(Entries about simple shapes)
* start *

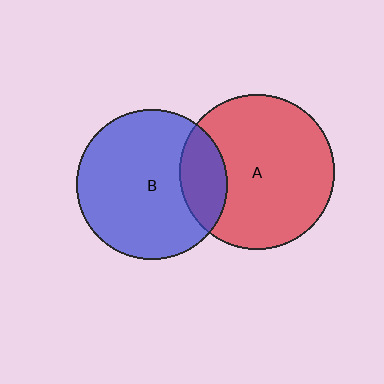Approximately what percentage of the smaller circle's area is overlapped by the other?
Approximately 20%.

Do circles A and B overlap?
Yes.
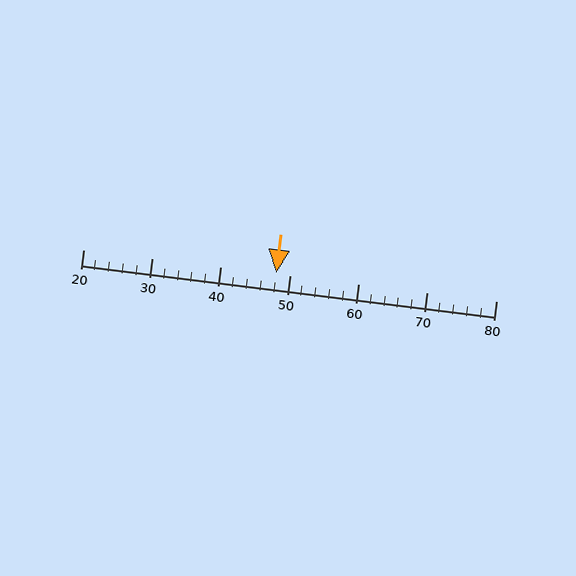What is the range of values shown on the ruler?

* end *

→ PROBLEM TO WORK ON:
Starting at the line that contains "Do circles A and B overlap?", restate each line verbatim through the final line of the listing, skipping all pictures.

→ ANSWER BELOW:
Do circles A and B overlap?
Yes.
What is the range of values shown on the ruler?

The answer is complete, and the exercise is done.